- WHAT YOU WILL DO -
Pictures excluded, copy word for word the lines from the one holding "If you wanted" through the last line below.
— BEGIN TASK DATA —
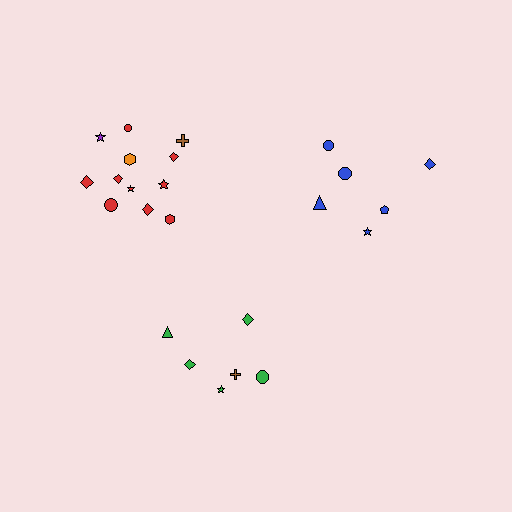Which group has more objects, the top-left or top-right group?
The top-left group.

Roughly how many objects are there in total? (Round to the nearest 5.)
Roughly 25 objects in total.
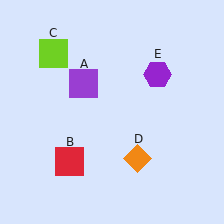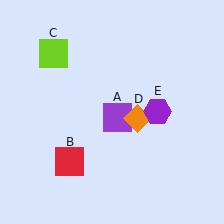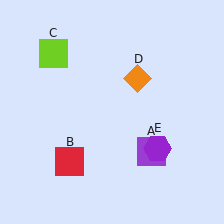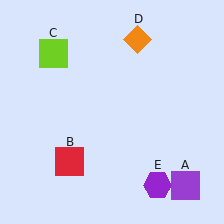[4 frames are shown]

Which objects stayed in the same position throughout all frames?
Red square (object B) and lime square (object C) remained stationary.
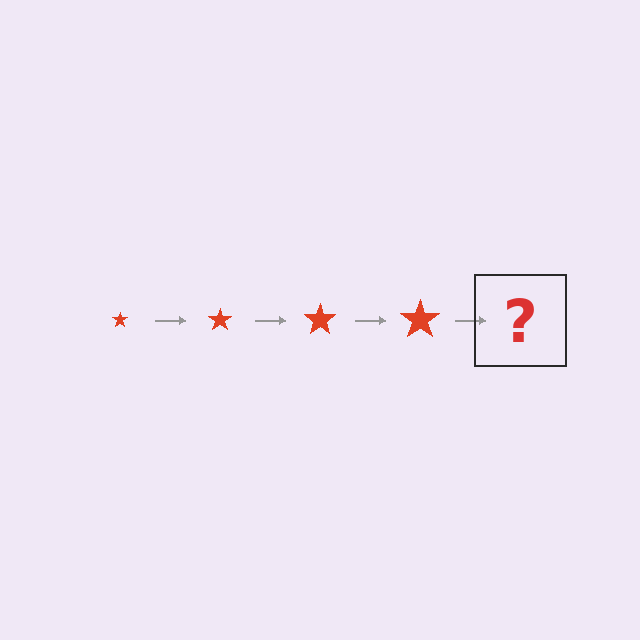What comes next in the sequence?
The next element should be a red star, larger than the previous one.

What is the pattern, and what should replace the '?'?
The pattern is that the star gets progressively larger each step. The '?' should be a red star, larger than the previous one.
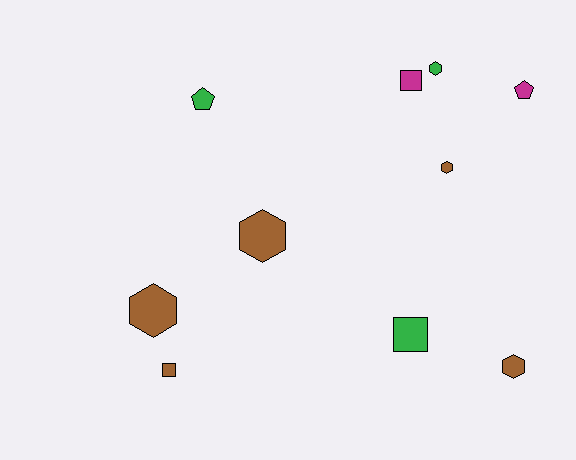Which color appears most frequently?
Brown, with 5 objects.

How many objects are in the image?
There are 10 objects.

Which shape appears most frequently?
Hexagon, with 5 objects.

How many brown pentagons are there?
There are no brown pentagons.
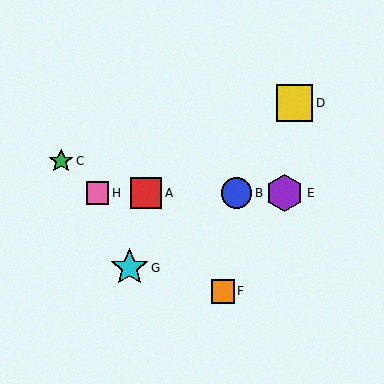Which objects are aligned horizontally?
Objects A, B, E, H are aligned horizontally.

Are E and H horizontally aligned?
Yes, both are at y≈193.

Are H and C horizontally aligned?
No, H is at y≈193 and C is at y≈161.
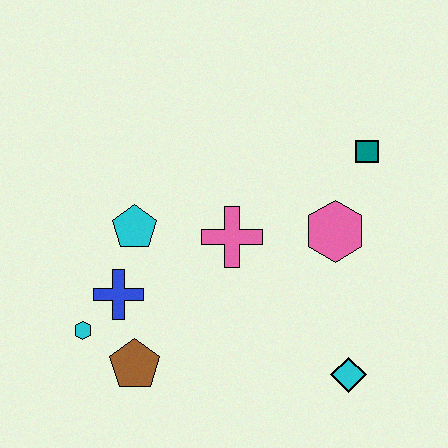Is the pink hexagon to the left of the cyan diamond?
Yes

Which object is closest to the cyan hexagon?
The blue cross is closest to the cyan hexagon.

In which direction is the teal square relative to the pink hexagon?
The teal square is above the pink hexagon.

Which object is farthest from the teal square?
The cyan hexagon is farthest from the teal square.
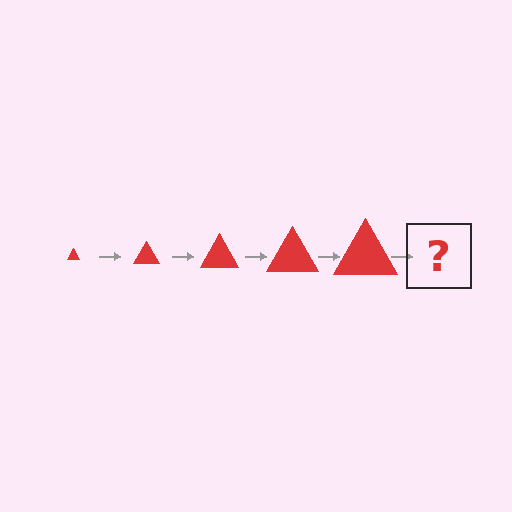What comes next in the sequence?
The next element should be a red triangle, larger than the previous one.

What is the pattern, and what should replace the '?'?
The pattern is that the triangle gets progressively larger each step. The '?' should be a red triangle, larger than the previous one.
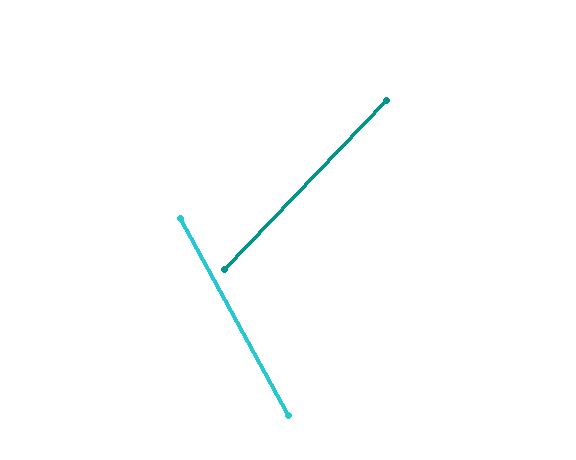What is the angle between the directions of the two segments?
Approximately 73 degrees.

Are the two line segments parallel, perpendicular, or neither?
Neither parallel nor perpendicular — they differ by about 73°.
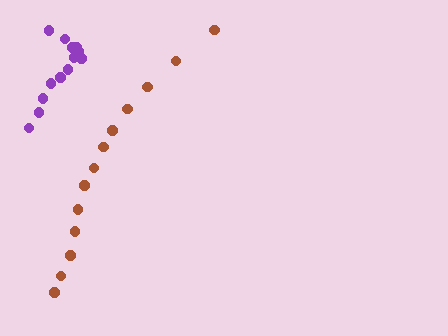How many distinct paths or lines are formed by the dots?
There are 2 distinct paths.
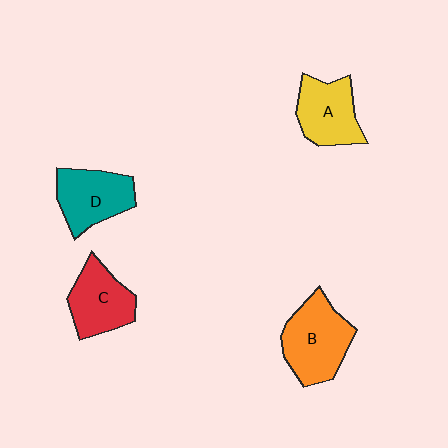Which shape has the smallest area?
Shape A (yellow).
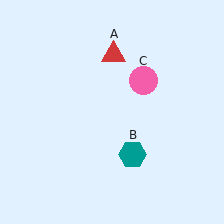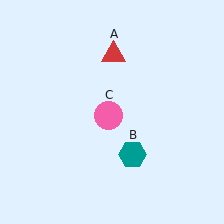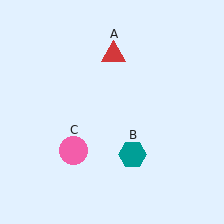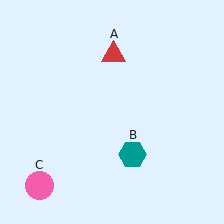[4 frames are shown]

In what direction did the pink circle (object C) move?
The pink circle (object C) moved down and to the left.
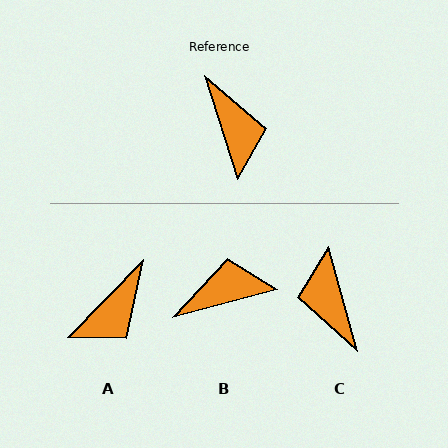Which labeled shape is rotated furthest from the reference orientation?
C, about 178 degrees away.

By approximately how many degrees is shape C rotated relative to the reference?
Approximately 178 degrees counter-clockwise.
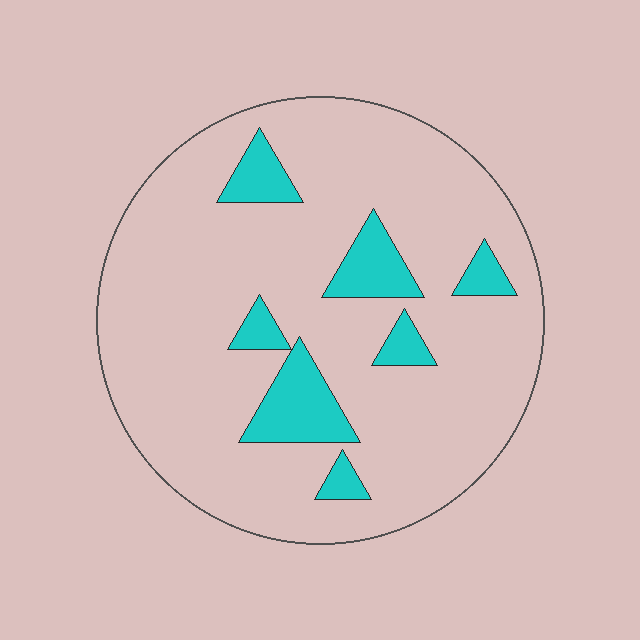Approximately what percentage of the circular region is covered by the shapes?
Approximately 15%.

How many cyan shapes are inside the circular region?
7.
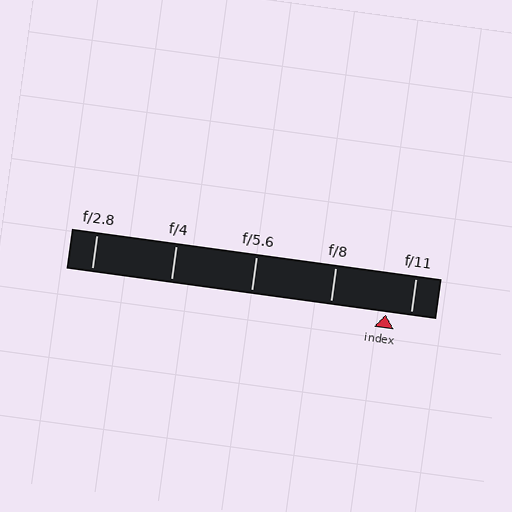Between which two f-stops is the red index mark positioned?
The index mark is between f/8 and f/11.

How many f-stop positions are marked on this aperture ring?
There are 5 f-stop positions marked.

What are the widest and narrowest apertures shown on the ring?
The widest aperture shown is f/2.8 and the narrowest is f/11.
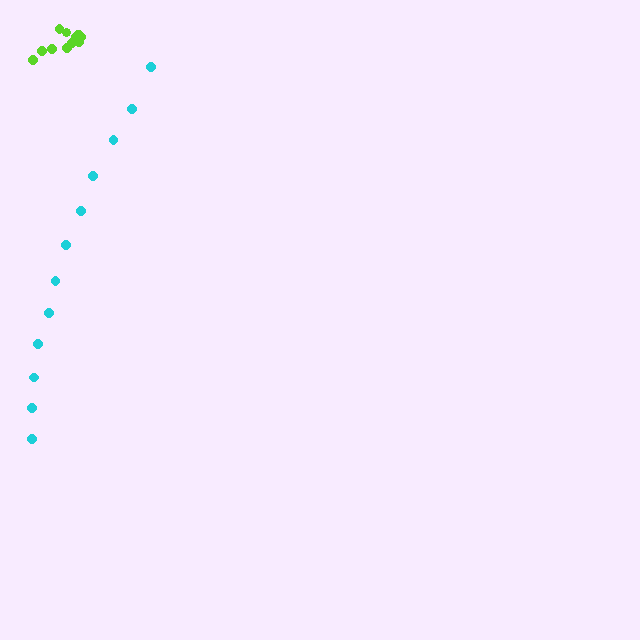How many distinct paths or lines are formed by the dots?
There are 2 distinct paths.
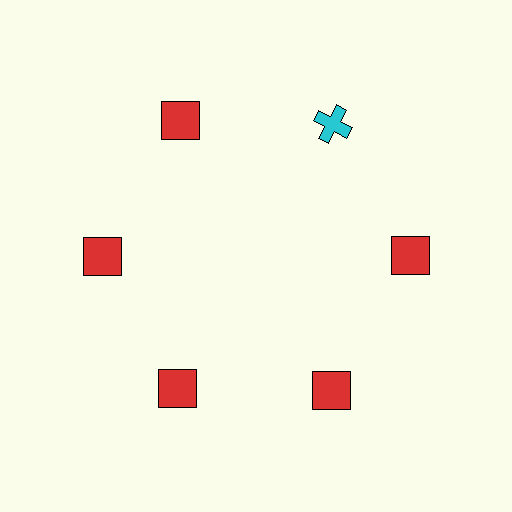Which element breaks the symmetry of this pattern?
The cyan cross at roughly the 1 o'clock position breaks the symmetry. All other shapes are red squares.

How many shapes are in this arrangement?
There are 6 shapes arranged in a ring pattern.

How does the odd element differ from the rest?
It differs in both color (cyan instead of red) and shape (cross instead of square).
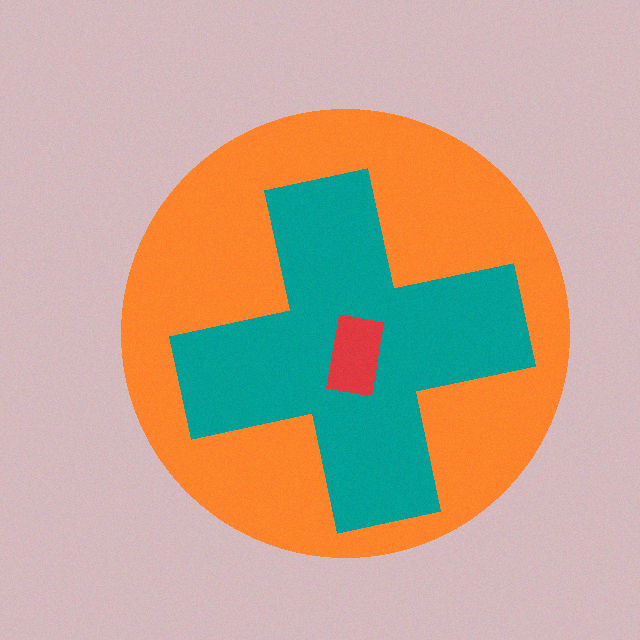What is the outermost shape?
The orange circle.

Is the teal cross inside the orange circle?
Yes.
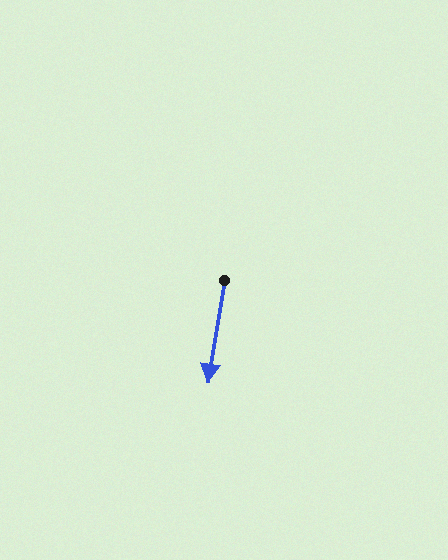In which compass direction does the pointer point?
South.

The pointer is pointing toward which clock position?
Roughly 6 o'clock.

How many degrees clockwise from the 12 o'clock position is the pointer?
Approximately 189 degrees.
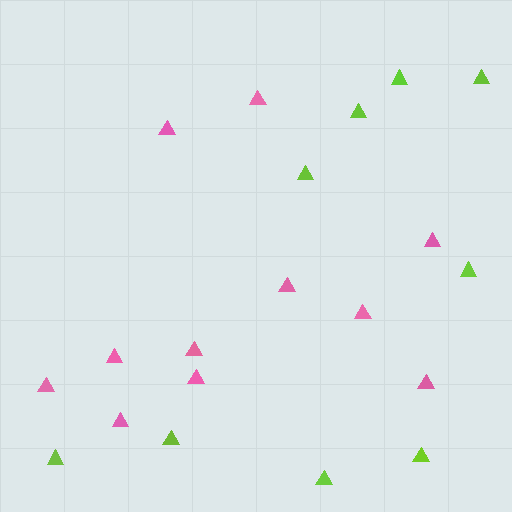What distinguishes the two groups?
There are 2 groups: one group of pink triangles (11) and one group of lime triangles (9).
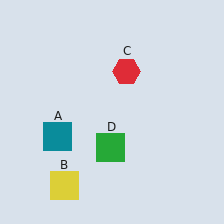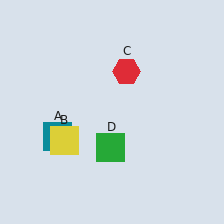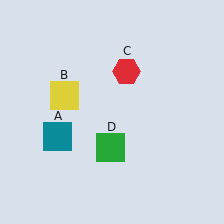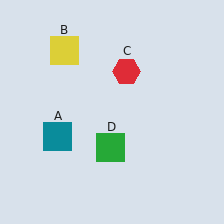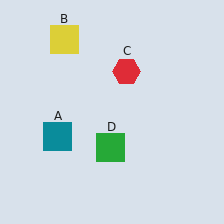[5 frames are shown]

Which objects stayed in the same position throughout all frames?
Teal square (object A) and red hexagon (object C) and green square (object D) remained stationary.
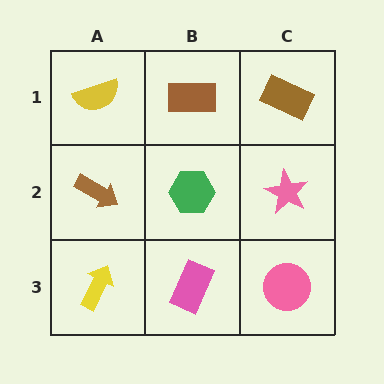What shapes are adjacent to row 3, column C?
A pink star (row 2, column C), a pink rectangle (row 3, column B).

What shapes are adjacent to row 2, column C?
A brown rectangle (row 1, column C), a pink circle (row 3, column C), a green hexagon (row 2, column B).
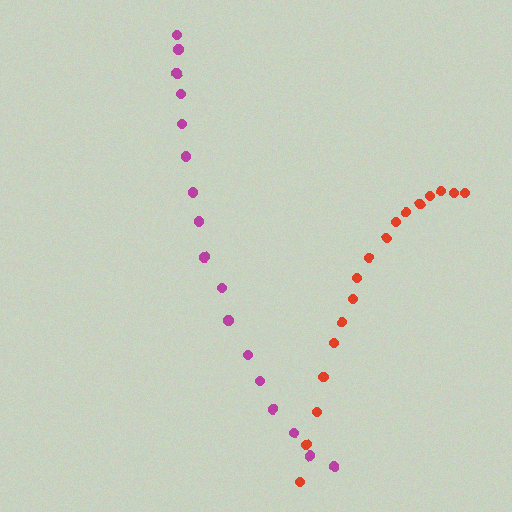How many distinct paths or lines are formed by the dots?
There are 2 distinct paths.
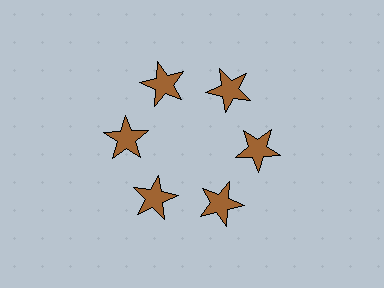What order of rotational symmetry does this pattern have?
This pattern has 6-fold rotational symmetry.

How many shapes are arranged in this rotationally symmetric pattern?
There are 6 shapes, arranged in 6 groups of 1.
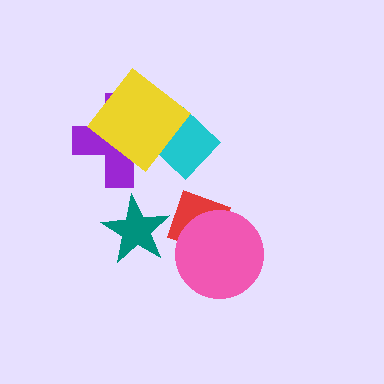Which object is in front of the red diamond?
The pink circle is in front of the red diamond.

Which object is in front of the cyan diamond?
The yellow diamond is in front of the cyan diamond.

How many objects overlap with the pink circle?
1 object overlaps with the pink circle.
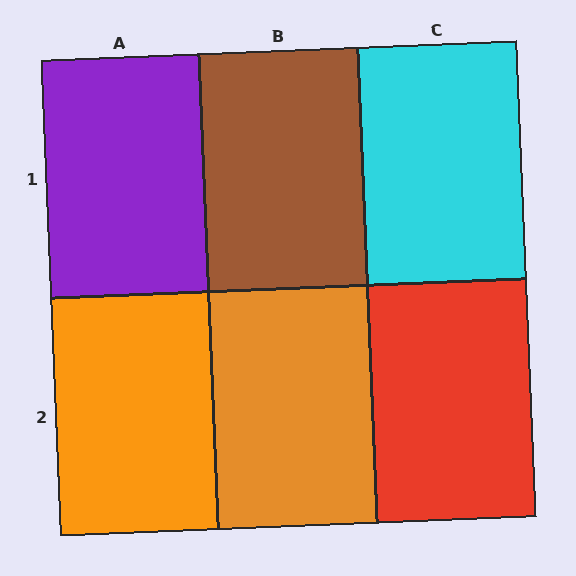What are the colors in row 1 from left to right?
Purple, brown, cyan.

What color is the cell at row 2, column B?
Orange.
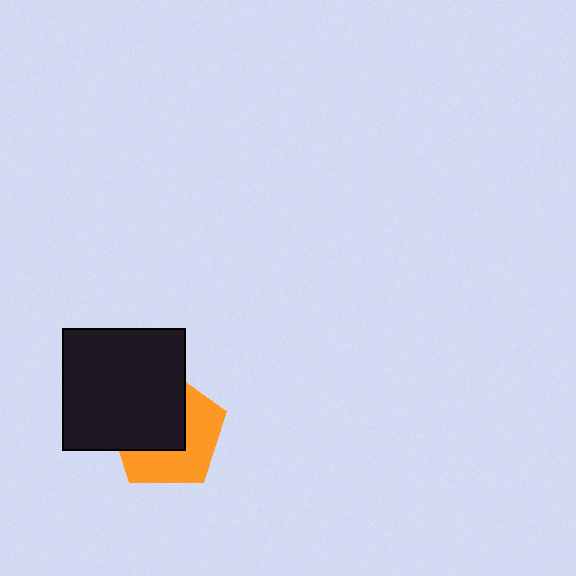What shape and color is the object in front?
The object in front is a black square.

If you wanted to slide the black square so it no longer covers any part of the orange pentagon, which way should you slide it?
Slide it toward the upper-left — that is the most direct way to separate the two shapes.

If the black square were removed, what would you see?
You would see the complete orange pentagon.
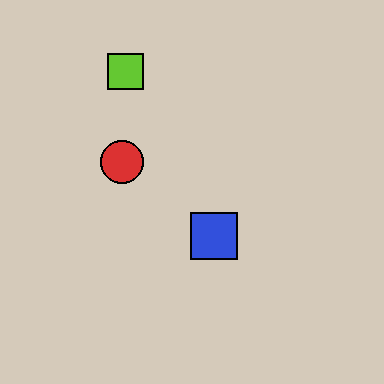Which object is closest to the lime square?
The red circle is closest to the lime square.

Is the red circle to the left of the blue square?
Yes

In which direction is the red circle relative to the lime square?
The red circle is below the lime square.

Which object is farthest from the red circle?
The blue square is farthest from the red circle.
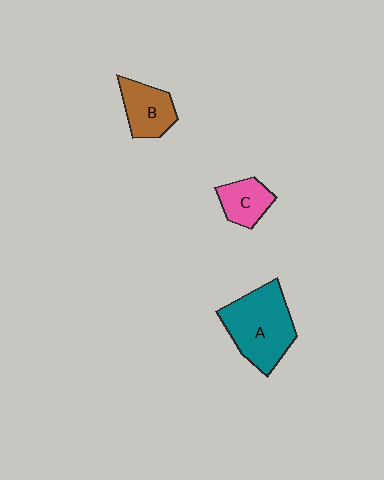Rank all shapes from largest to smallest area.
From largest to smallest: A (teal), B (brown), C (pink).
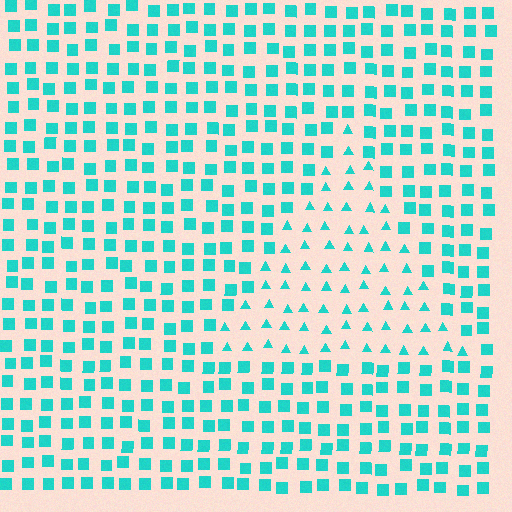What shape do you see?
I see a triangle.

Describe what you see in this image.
— END TASK DATA —
- TASK OUTPUT -
If you wanted to slide the black square so it no longer covers any part of the orange pentagon, which way should you slide it?
Slide it toward the upper-left — that is the most direct way to separate the two shapes.

If the black square were removed, what would you see?
You would see the complete orange pentagon.
Which object is closest to the lime square?
The red circle is closest to the lime square.

Is the red circle to the left of the blue square?
Yes

In which direction is the red circle relative to the lime square?
The red circle is below the lime square.

Which object is farthest from the red circle?
The blue square is farthest from the red circle.
Rank all shapes from largest to smallest area.
From largest to smallest: A (teal), B (brown), C (pink).
What shape do you see?
I see a triangle.

Describe what you see in this image.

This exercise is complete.